→ **Exercise goal**: You are to retype all of the data exactly as it appears.

→ **Source records**:
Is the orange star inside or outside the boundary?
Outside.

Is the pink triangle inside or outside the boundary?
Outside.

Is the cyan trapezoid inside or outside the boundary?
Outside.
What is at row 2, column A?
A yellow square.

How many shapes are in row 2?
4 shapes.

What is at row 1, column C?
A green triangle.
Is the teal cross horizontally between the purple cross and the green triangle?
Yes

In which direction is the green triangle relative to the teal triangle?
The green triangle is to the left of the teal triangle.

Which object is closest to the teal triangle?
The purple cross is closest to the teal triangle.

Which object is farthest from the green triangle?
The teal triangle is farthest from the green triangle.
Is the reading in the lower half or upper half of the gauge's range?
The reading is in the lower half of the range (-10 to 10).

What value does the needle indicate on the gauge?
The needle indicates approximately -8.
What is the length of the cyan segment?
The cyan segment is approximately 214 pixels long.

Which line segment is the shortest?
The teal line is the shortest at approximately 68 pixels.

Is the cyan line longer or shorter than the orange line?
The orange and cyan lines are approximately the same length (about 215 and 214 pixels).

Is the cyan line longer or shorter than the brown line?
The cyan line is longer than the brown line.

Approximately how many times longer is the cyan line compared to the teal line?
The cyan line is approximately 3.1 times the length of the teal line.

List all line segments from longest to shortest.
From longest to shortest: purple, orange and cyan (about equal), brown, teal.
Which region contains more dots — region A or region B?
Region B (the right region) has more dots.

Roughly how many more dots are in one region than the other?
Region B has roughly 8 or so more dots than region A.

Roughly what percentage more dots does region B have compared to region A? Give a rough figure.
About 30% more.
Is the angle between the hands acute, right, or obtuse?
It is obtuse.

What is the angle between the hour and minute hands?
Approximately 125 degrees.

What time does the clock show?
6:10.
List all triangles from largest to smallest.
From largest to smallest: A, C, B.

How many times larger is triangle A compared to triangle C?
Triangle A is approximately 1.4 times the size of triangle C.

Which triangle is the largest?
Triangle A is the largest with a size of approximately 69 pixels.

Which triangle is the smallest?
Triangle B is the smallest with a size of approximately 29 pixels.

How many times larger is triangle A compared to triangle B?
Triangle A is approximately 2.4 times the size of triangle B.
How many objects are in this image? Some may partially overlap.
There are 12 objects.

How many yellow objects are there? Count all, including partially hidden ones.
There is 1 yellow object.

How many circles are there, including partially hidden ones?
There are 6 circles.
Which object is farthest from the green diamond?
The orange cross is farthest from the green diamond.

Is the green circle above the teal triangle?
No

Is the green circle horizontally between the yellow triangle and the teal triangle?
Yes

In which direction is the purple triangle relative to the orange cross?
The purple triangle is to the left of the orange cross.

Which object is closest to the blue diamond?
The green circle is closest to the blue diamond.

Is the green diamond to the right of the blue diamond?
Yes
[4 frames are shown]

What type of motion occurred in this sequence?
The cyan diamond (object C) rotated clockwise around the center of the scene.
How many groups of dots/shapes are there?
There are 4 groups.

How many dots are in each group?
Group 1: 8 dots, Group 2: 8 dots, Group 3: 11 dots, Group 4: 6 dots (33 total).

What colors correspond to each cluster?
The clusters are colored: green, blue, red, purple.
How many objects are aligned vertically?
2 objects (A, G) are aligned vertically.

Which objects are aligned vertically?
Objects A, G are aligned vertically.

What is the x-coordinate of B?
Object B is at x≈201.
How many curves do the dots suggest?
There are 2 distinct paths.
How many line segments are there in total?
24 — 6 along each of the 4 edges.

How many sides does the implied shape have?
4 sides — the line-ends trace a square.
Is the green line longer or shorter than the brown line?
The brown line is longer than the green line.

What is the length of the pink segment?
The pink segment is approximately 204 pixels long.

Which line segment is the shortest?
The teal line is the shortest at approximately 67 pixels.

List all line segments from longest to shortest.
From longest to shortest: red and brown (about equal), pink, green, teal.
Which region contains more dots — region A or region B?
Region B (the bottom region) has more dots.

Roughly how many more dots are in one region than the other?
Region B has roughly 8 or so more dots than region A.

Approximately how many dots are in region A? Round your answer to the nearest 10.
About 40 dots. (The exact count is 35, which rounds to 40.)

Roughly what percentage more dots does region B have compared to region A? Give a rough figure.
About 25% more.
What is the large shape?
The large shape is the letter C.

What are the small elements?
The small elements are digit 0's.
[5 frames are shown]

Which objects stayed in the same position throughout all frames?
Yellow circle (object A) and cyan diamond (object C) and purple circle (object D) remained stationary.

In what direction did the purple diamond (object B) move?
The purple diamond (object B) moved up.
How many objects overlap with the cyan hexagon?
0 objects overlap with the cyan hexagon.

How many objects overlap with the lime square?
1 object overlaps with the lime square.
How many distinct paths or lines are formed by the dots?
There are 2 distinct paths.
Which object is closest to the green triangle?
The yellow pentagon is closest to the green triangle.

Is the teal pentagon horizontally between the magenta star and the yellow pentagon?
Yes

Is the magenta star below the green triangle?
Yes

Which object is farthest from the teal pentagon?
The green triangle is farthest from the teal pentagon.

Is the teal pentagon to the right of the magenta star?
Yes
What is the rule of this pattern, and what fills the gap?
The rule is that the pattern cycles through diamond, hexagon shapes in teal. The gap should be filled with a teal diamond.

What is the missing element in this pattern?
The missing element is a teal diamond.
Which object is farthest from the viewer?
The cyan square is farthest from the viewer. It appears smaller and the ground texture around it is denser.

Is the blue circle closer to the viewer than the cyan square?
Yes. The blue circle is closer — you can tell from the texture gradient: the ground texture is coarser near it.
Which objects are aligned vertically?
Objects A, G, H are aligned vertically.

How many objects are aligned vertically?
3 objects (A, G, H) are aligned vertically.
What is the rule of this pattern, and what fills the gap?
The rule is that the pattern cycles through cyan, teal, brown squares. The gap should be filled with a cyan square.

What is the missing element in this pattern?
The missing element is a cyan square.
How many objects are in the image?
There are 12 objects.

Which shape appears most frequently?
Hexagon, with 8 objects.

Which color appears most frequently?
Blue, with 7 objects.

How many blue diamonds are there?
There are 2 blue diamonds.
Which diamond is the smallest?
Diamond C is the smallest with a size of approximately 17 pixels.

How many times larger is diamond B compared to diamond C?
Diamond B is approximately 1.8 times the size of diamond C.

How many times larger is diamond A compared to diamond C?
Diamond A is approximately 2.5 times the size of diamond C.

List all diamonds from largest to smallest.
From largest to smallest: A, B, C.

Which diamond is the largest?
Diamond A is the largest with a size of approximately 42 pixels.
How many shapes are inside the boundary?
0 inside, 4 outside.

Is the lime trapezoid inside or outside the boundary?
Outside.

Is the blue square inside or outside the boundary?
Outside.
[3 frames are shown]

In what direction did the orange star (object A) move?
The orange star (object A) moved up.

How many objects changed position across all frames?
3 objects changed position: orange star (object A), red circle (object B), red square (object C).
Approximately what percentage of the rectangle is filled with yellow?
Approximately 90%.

→ **Answer in full**:
Is the orange star inside or outside the boundary?
Outside.

Is the pink triangle inside or outside the boundary?
Outside.

Is the cyan trapezoid inside or outside the boundary?
Outside.
What is at row 2, column A?
A yellow square.

How many shapes are in row 2?
4 shapes.

What is at row 1, column C?
A green triangle.
Is the teal cross horizontally between the purple cross and the green triangle?
Yes

In which direction is the green triangle relative to the teal triangle?
The green triangle is to the left of the teal triangle.

Which object is closest to the teal triangle?
The purple cross is closest to the teal triangle.

Which object is farthest from the green triangle?
The teal triangle is farthest from the green triangle.
Is the reading in the lower half or upper half of the gauge's range?
The reading is in the lower half of the range (-10 to 10).

What value does the needle indicate on the gauge?
The needle indicates approximately -8.
What is the length of the cyan segment?
The cyan segment is approximately 214 pixels long.

Which line segment is the shortest?
The teal line is the shortest at approximately 68 pixels.

Is the cyan line longer or shorter than the orange line?
The orange and cyan lines are approximately the same length (about 215 and 214 pixels).

Is the cyan line longer or shorter than the brown line?
The cyan line is longer than the brown line.

Approximately how many times longer is the cyan line compared to the teal line?
The cyan line is approximately 3.1 times the length of the teal line.

List all line segments from longest to shortest.
From longest to shortest: purple, orange and cyan (about equal), brown, teal.
Which region contains more dots — region A or region B?
Region B (the right region) has more dots.

Roughly how many more dots are in one region than the other?
Region B has roughly 8 or so more dots than region A.

Roughly what percentage more dots does region B have compared to region A? Give a rough figure.
About 30% more.
Is the angle between the hands acute, right, or obtuse?
It is obtuse.

What is the angle between the hour and minute hands?
Approximately 125 degrees.

What time does the clock show?
6:10.
List all triangles from largest to smallest.
From largest to smallest: A, C, B.

How many times larger is triangle A compared to triangle C?
Triangle A is approximately 1.4 times the size of triangle C.

Which triangle is the largest?
Triangle A is the largest with a size of approximately 69 pixels.

Which triangle is the smallest?
Triangle B is the smallest with a size of approximately 29 pixels.

How many times larger is triangle A compared to triangle B?
Triangle A is approximately 2.4 times the size of triangle B.
How many objects are in this image? Some may partially overlap.
There are 12 objects.

How many yellow objects are there? Count all, including partially hidden ones.
There is 1 yellow object.

How many circles are there, including partially hidden ones?
There are 6 circles.
Which object is farthest from the green diamond?
The orange cross is farthest from the green diamond.

Is the green circle above the teal triangle?
No

Is the green circle horizontally between the yellow triangle and the teal triangle?
Yes

In which direction is the purple triangle relative to the orange cross?
The purple triangle is to the left of the orange cross.

Which object is closest to the blue diamond?
The green circle is closest to the blue diamond.

Is the green diamond to the right of the blue diamond?
Yes
[4 frames are shown]

What type of motion occurred in this sequence?
The cyan diamond (object C) rotated clockwise around the center of the scene.
How many groups of dots/shapes are there?
There are 4 groups.

How many dots are in each group?
Group 1: 8 dots, Group 2: 8 dots, Group 3: 11 dots, Group 4: 6 dots (33 total).

What colors correspond to each cluster?
The clusters are colored: green, blue, red, purple.
How many objects are aligned vertically?
2 objects (A, G) are aligned vertically.

Which objects are aligned vertically?
Objects A, G are aligned vertically.

What is the x-coordinate of B?
Object B is at x≈201.
How many curves do the dots suggest?
There are 2 distinct paths.
How many line segments are there in total?
24 — 6 along each of the 4 edges.

How many sides does the implied shape have?
4 sides — the line-ends trace a square.
Is the green line longer or shorter than the brown line?
The brown line is longer than the green line.

What is the length of the pink segment?
The pink segment is approximately 204 pixels long.

Which line segment is the shortest?
The teal line is the shortest at approximately 67 pixels.

List all line segments from longest to shortest.
From longest to shortest: red and brown (about equal), pink, green, teal.
Which region contains more dots — region A or region B?
Region B (the bottom region) has more dots.

Roughly how many more dots are in one region than the other?
Region B has roughly 8 or so more dots than region A.

Approximately how many dots are in region A? Round your answer to the nearest 10.
About 40 dots. (The exact count is 35, which rounds to 40.)

Roughly what percentage more dots does region B have compared to region A? Give a rough figure.
About 25% more.
What is the large shape?
The large shape is the letter C.

What are the small elements?
The small elements are digit 0's.
[5 frames are shown]

Which objects stayed in the same position throughout all frames?
Yellow circle (object A) and cyan diamond (object C) and purple circle (object D) remained stationary.

In what direction did the purple diamond (object B) move?
The purple diamond (object B) moved up.
How many objects overlap with the cyan hexagon?
0 objects overlap with the cyan hexagon.

How many objects overlap with the lime square?
1 object overlaps with the lime square.
How many distinct paths or lines are formed by the dots?
There are 2 distinct paths.
Which object is closest to the green triangle?
The yellow pentagon is closest to the green triangle.

Is the teal pentagon horizontally between the magenta star and the yellow pentagon?
Yes

Is the magenta star below the green triangle?
Yes

Which object is farthest from the teal pentagon?
The green triangle is farthest from the teal pentagon.

Is the teal pentagon to the right of the magenta star?
Yes
What is the rule of this pattern, and what fills the gap?
The rule is that the pattern cycles through diamond, hexagon shapes in teal. The gap should be filled with a teal diamond.

What is the missing element in this pattern?
The missing element is a teal diamond.
Which object is farthest from the viewer?
The cyan square is farthest from the viewer. It appears smaller and the ground texture around it is denser.

Is the blue circle closer to the viewer than the cyan square?
Yes. The blue circle is closer — you can tell from the texture gradient: the ground texture is coarser near it.
Which objects are aligned vertically?
Objects A, G, H are aligned vertically.

How many objects are aligned vertically?
3 objects (A, G, H) are aligned vertically.
What is the rule of this pattern, and what fills the gap?
The rule is that the pattern cycles through cyan, teal, brown squares. The gap should be filled with a cyan square.

What is the missing element in this pattern?
The missing element is a cyan square.
How many objects are in the image?
There are 12 objects.

Which shape appears most frequently?
Hexagon, with 8 objects.

Which color appears most frequently?
Blue, with 7 objects.

How many blue diamonds are there?
There are 2 blue diamonds.
Which diamond is the smallest?
Diamond C is the smallest with a size of approximately 17 pixels.

How many times larger is diamond B compared to diamond C?
Diamond B is approximately 1.8 times the size of diamond C.

How many times larger is diamond A compared to diamond C?
Diamond A is approximately 2.5 times the size of diamond C.

List all diamonds from largest to smallest.
From largest to smallest: A, B, C.

Which diamond is the largest?
Diamond A is the largest with a size of approximately 42 pixels.
How many shapes are inside the boundary?
0 inside, 4 outside.

Is the lime trapezoid inside or outside the boundary?
Outside.

Is the blue square inside or outside the boundary?
Outside.
[3 frames are shown]

In what direction did the orange star (object A) move?
The orange star (object A) moved up.

How many objects changed position across all frames?
3 objects changed position: orange star (object A), red circle (object B), red square (object C).
Approximately what percentage of the rectangle is filled with yellow?
Approximately 90%.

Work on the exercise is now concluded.